• Short problem:
Output the records exactly as they appear, with no pictures included.
start
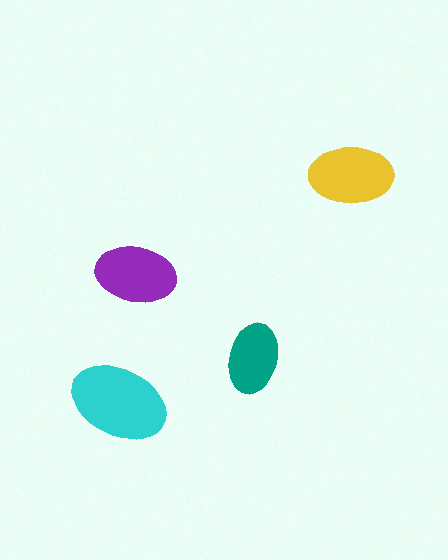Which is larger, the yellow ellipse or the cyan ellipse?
The cyan one.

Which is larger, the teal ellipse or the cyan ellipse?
The cyan one.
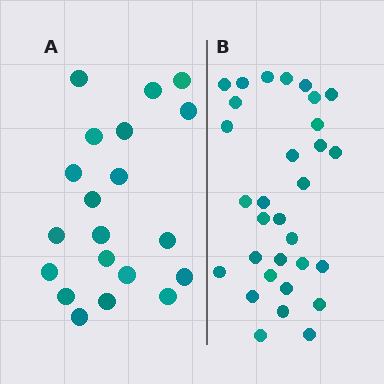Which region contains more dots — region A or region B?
Region B (the right region) has more dots.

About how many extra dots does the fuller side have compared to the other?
Region B has roughly 12 or so more dots than region A.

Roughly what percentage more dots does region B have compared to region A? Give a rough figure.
About 55% more.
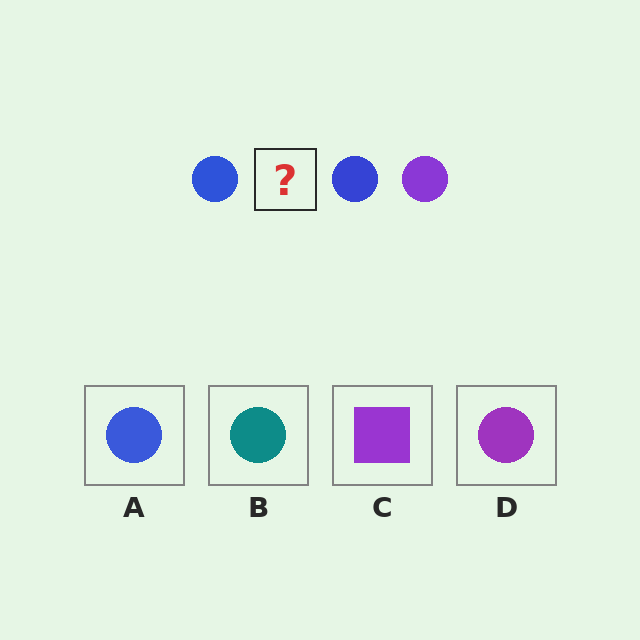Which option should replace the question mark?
Option D.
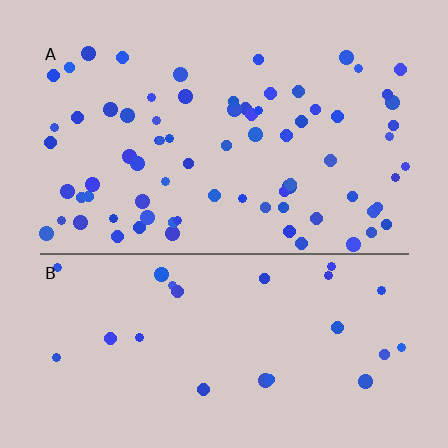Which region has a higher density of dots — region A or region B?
A (the top).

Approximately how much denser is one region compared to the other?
Approximately 2.8× — region A over region B.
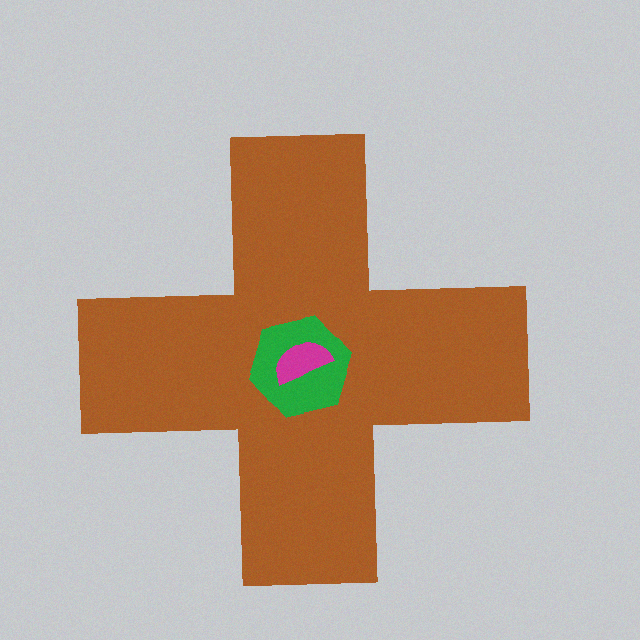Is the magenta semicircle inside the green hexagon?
Yes.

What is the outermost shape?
The brown cross.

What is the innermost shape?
The magenta semicircle.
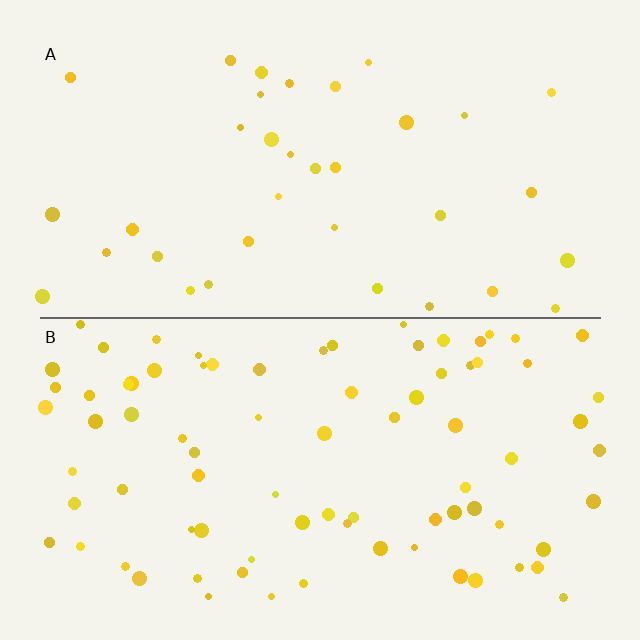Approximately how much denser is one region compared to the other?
Approximately 2.3× — region B over region A.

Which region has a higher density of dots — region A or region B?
B (the bottom).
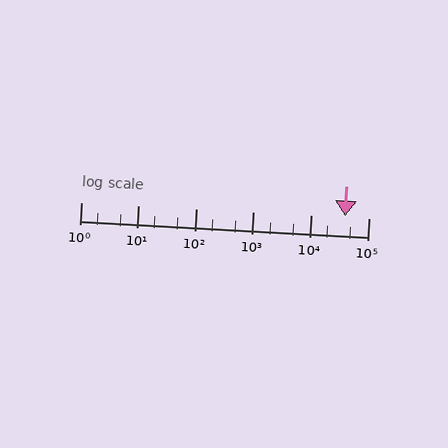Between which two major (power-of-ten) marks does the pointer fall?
The pointer is between 10000 and 100000.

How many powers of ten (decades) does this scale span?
The scale spans 5 decades, from 1 to 100000.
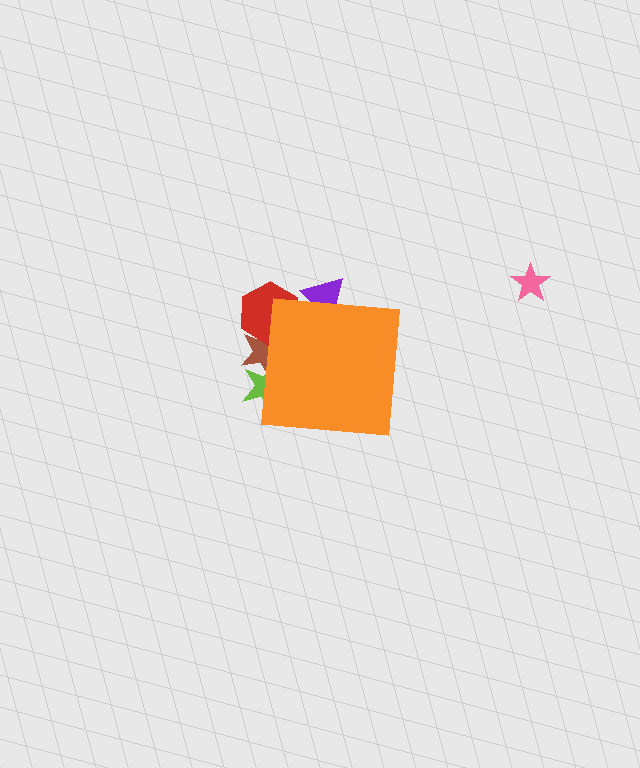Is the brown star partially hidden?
Yes, the brown star is partially hidden behind the orange square.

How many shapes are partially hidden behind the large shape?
4 shapes are partially hidden.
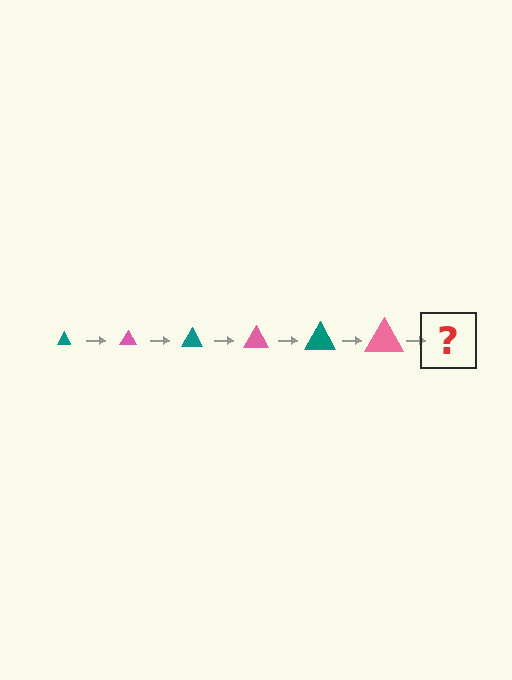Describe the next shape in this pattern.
It should be a teal triangle, larger than the previous one.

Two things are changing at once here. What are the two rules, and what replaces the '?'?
The two rules are that the triangle grows larger each step and the color cycles through teal and pink. The '?' should be a teal triangle, larger than the previous one.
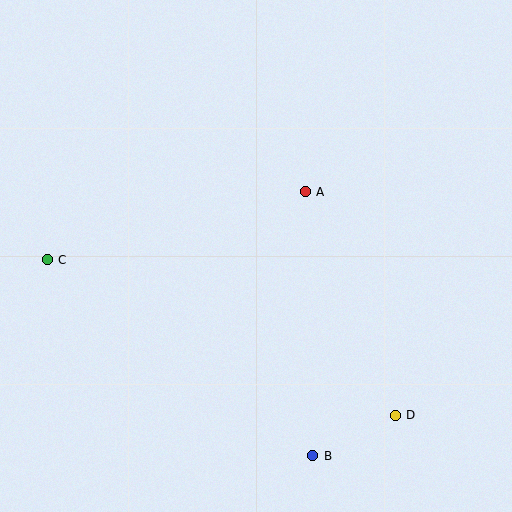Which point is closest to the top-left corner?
Point C is closest to the top-left corner.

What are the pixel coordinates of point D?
Point D is at (395, 415).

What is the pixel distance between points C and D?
The distance between C and D is 381 pixels.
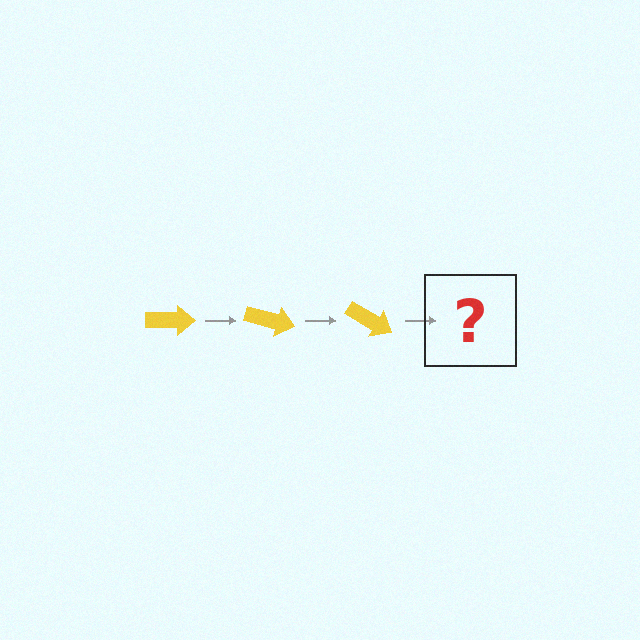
end
• Task answer:
Which is larger, the yellow ellipse or the cyan ellipse?
The cyan one.

Which is larger, the teal ellipse or the cyan ellipse?
The cyan one.
Which region contains more dots — region A or region B?
Region B (the right region) has more dots.

About how many extra dots does the fuller side have compared to the other?
Region B has roughly 12 or so more dots than region A.

Roughly what percentage more dots does region B have compared to region A? Give a rough figure.
About 55% more.
Which option should replace the question mark?
Option D.
Which region has a higher density of dots — region A or region B?
A (the top).

Approximately how much denser is one region compared to the other?
Approximately 2.8× — region A over region B.
Is the magenta semicircle inside the green hexagon?
Yes.

What is the outermost shape?
The brown cross.

What is the innermost shape?
The magenta semicircle.
Approximately how much denser is one region compared to the other?
Approximately 2.3× — region B over region A.

Which region has a higher density of dots — region A or region B?
B (the bottom).
Between which two major (power-of-ten) marks does the pointer fall?
The pointer is between 10000 and 100000.

How many powers of ten (decades) does this scale span?
The scale spans 5 decades, from 1 to 100000.
Is the brown star partially hidden?
Yes, the brown star is partially hidden behind the orange square.

How many shapes are partially hidden behind the large shape?
4 shapes are partially hidden.
Describe the next shape in this pattern.
It should be a teal triangle, larger than the previous one.

Two things are changing at once here. What are the two rules, and what replaces the '?'?
The two rules are that the triangle grows larger each step and the color cycles through teal and pink. The '?' should be a teal triangle, larger than the previous one.
Which point is closest to the top-left corner?
Point C is closest to the top-left corner.

What are the pixel coordinates of point D?
Point D is at (395, 415).

What is the pixel distance between points C and D?
The distance between C and D is 381 pixels.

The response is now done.